Excerpt from a dataset:
>>>>>

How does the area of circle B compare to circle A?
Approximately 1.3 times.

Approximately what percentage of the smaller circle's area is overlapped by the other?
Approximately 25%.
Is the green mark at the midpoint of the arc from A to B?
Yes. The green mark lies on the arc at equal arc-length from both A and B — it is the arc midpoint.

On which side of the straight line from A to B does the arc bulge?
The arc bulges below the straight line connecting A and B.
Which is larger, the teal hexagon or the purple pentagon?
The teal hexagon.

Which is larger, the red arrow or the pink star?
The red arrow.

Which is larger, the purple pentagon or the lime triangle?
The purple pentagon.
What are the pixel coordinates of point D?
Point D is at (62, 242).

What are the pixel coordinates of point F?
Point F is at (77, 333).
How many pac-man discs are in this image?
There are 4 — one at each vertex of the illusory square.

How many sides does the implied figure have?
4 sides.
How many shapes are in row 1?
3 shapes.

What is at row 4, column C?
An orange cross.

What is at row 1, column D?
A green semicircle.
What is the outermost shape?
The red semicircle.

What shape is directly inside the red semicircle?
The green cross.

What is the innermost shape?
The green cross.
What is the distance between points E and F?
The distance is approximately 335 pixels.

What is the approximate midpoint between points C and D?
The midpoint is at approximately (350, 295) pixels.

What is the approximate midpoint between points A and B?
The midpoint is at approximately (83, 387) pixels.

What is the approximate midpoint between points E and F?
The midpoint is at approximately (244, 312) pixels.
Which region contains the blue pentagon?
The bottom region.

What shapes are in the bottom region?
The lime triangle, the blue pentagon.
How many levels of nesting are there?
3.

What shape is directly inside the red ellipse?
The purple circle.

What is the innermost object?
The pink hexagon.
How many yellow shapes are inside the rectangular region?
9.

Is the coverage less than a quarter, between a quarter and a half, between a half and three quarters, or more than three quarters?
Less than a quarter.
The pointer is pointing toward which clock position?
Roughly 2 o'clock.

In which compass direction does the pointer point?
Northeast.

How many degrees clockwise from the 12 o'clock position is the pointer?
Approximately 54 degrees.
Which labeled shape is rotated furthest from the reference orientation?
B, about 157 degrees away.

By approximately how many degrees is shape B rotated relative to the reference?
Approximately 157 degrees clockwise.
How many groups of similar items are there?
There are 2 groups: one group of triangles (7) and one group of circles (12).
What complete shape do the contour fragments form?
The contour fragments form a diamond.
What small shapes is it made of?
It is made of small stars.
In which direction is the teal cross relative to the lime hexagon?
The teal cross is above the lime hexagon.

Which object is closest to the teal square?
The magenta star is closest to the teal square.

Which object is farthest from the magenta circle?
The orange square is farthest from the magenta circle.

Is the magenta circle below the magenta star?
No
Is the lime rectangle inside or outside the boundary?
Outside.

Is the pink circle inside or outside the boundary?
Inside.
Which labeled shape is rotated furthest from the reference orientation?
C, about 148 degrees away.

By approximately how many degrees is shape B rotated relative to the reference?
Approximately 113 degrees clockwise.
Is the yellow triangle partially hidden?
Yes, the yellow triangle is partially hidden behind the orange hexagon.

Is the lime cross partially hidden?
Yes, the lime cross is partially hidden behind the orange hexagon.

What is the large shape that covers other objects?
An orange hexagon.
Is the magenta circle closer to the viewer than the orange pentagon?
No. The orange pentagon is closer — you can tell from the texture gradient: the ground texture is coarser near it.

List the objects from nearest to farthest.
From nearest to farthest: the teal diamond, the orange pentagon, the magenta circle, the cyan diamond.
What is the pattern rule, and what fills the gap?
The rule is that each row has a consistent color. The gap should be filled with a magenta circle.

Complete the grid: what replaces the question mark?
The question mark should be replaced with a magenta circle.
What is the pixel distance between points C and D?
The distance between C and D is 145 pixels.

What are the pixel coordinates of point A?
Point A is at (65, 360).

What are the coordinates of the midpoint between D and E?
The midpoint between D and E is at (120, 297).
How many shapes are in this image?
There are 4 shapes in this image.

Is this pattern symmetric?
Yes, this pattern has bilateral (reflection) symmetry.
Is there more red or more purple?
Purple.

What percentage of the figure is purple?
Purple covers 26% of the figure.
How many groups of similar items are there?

<<<<<

● WRITTEN REQUEST
Retype all the material above precisely, with no line left out.

● TASK OUTPUT
How does the area of circle B compare to circle A?
Approximately 1.3 times.

Approximately what percentage of the smaller circle's area is overlapped by the other?
Approximately 25%.
Is the green mark at the midpoint of the arc from A to B?
Yes. The green mark lies on the arc at equal arc-length from both A and B — it is the arc midpoint.

On which side of the straight line from A to B does the arc bulge?
The arc bulges below the straight line connecting A and B.
Which is larger, the teal hexagon or the purple pentagon?
The teal hexagon.

Which is larger, the red arrow or the pink star?
The red arrow.

Which is larger, the purple pentagon or the lime triangle?
The purple pentagon.
What are the pixel coordinates of point D?
Point D is at (62, 242).

What are the pixel coordinates of point F?
Point F is at (77, 333).
How many pac-man discs are in this image?
There are 4 — one at each vertex of the illusory square.

How many sides does the implied figure have?
4 sides.
How many shapes are in row 1?
3 shapes.

What is at row 4, column C?
An orange cross.

What is at row 1, column D?
A green semicircle.
What is the outermost shape?
The red semicircle.

What shape is directly inside the red semicircle?
The green cross.

What is the innermost shape?
The green cross.
What is the distance between points E and F?
The distance is approximately 335 pixels.

What is the approximate midpoint between points C and D?
The midpoint is at approximately (350, 295) pixels.

What is the approximate midpoint between points A and B?
The midpoint is at approximately (83, 387) pixels.

What is the approximate midpoint between points E and F?
The midpoint is at approximately (244, 312) pixels.
Which region contains the blue pentagon?
The bottom region.

What shapes are in the bottom region?
The lime triangle, the blue pentagon.
How many levels of nesting are there?
3.

What shape is directly inside the red ellipse?
The purple circle.

What is the innermost object?
The pink hexagon.
How many yellow shapes are inside the rectangular region?
9.

Is the coverage less than a quarter, between a quarter and a half, between a half and three quarters, or more than three quarters?
Less than a quarter.
The pointer is pointing toward which clock position?
Roughly 2 o'clock.

In which compass direction does the pointer point?
Northeast.

How many degrees clockwise from the 12 o'clock position is the pointer?
Approximately 54 degrees.
Which labeled shape is rotated furthest from the reference orientation?
B, about 157 degrees away.

By approximately how many degrees is shape B rotated relative to the reference?
Approximately 157 degrees clockwise.
How many groups of similar items are there?
There are 2 groups: one group of triangles (7) and one group of circles (12).
What complete shape do the contour fragments form?
The contour fragments form a diamond.
What small shapes is it made of?
It is made of small stars.
In which direction is the teal cross relative to the lime hexagon?
The teal cross is above the lime hexagon.

Which object is closest to the teal square?
The magenta star is closest to the teal square.

Which object is farthest from the magenta circle?
The orange square is farthest from the magenta circle.

Is the magenta circle below the magenta star?
No
Is the lime rectangle inside or outside the boundary?
Outside.

Is the pink circle inside or outside the boundary?
Inside.
Which labeled shape is rotated furthest from the reference orientation?
C, about 148 degrees away.

By approximately how many degrees is shape B rotated relative to the reference?
Approximately 113 degrees clockwise.
Is the yellow triangle partially hidden?
Yes, the yellow triangle is partially hidden behind the orange hexagon.

Is the lime cross partially hidden?
Yes, the lime cross is partially hidden behind the orange hexagon.

What is the large shape that covers other objects?
An orange hexagon.
Is the magenta circle closer to the viewer than the orange pentagon?
No. The orange pentagon is closer — you can tell from the texture gradient: the ground texture is coarser near it.

List the objects from nearest to farthest.
From nearest to farthest: the teal diamond, the orange pentagon, the magenta circle, the cyan diamond.
What is the pattern rule, and what fills the gap?
The rule is that each row has a consistent color. The gap should be filled with a magenta circle.

Complete the grid: what replaces the question mark?
The question mark should be replaced with a magenta circle.
What is the pixel distance between points C and D?
The distance between C and D is 145 pixels.

What are the pixel coordinates of point A?
Point A is at (65, 360).

What are the coordinates of the midpoint between D and E?
The midpoint between D and E is at (120, 297).
How many shapes are in this image?
There are 4 shapes in this image.

Is this pattern symmetric?
Yes, this pattern has bilateral (reflection) symmetry.
Is there more red or more purple?
Purple.

What percentage of the figure is purple?
Purple covers 26% of the figure.
How many groups of similar items are there?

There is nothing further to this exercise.